_Task details_
Transcribe the lines exactly, beginning with the one that contains "What is the rule" and ending with the final line of the records. Do not transcribe pictures.

_Items_
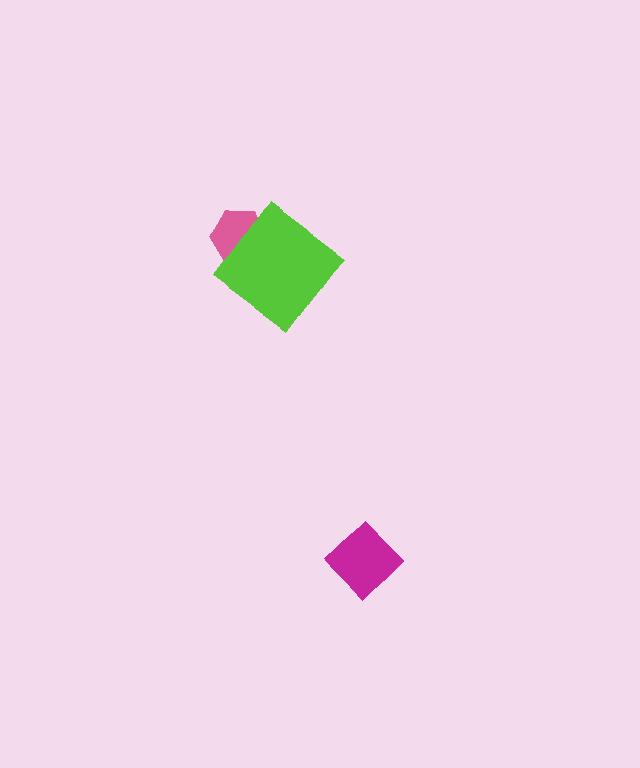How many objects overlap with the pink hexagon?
1 object overlaps with the pink hexagon.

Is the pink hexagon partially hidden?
Yes, it is partially covered by another shape.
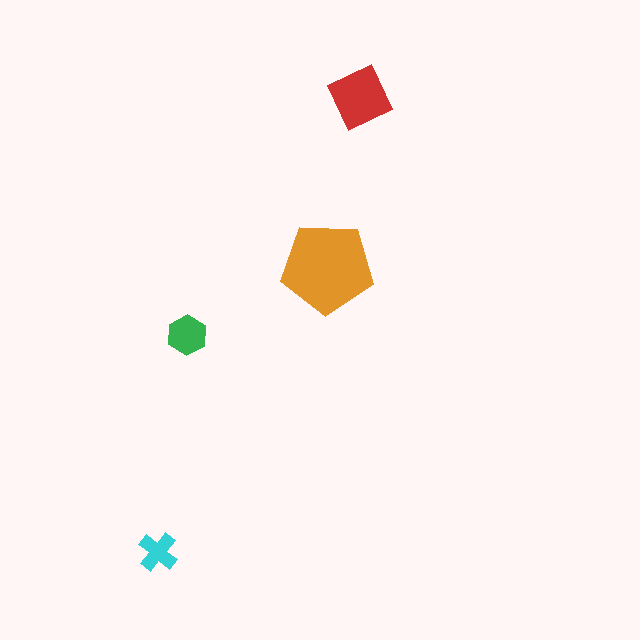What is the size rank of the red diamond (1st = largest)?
2nd.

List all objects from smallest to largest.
The cyan cross, the green hexagon, the red diamond, the orange pentagon.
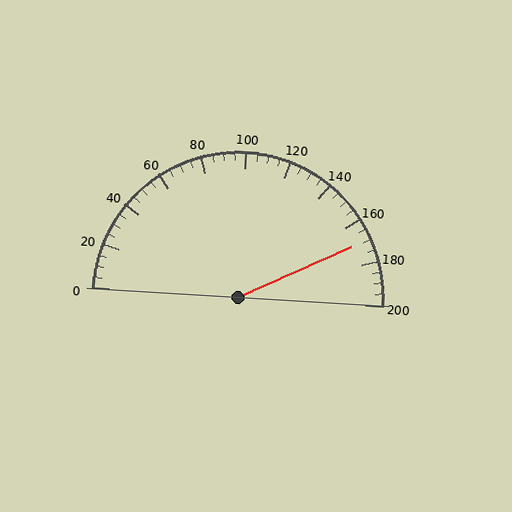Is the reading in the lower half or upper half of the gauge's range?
The reading is in the upper half of the range (0 to 200).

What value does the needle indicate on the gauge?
The needle indicates approximately 170.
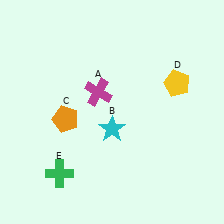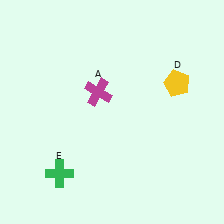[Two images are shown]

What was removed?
The orange pentagon (C), the cyan star (B) were removed in Image 2.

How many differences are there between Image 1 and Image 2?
There are 2 differences between the two images.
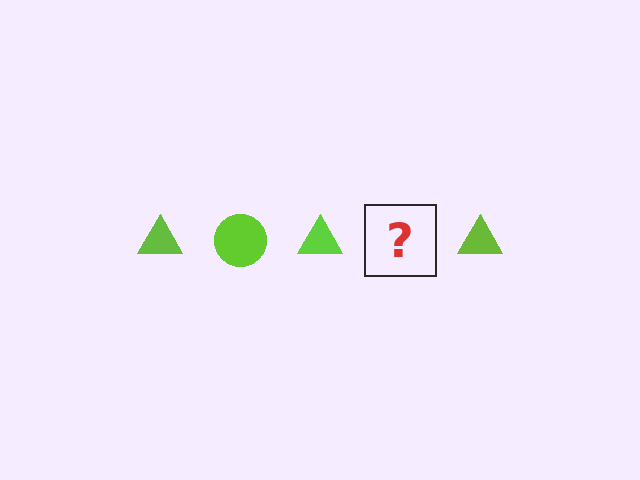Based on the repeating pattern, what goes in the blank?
The blank should be a lime circle.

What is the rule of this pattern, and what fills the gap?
The rule is that the pattern cycles through triangle, circle shapes in lime. The gap should be filled with a lime circle.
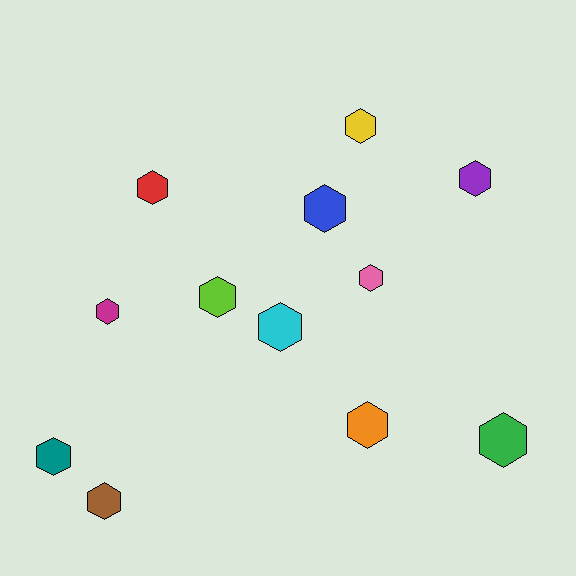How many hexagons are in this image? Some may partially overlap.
There are 12 hexagons.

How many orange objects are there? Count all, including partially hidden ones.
There is 1 orange object.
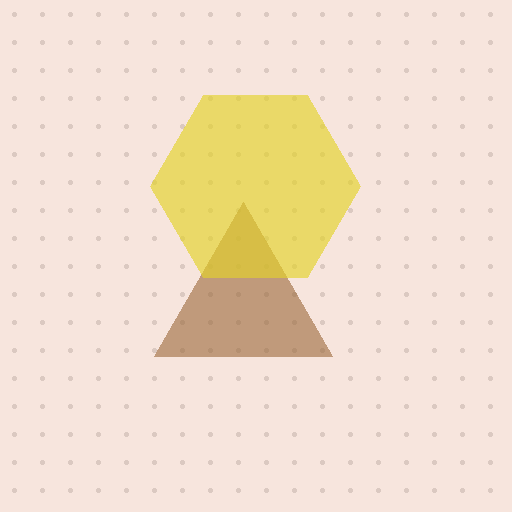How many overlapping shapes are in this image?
There are 2 overlapping shapes in the image.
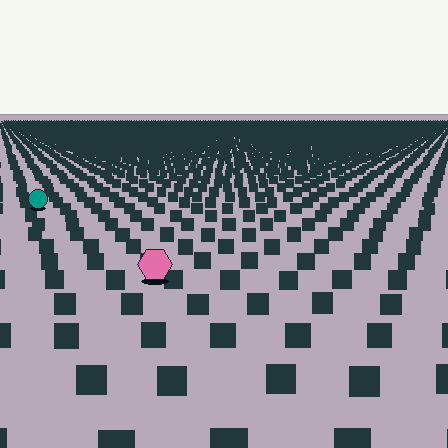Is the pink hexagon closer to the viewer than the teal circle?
Yes. The pink hexagon is closer — you can tell from the texture gradient: the ground texture is coarser near it.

_Response to this exercise_
What is the rule of this pattern, and what fills the gap?
The rule is that the pattern cycles through triangle, circle shapes in lime. The gap should be filled with a lime circle.
How many hexagons are in this image? Some may partially overlap.
There are 12 hexagons.

How many orange objects are there? Count all, including partially hidden ones.
There is 1 orange object.
How many overlapping shapes are in this image?
There are 2 overlapping shapes in the image.
Is the pink hexagon closer to the viewer than the teal circle?
Yes. The pink hexagon is closer — you can tell from the texture gradient: the ground texture is coarser near it.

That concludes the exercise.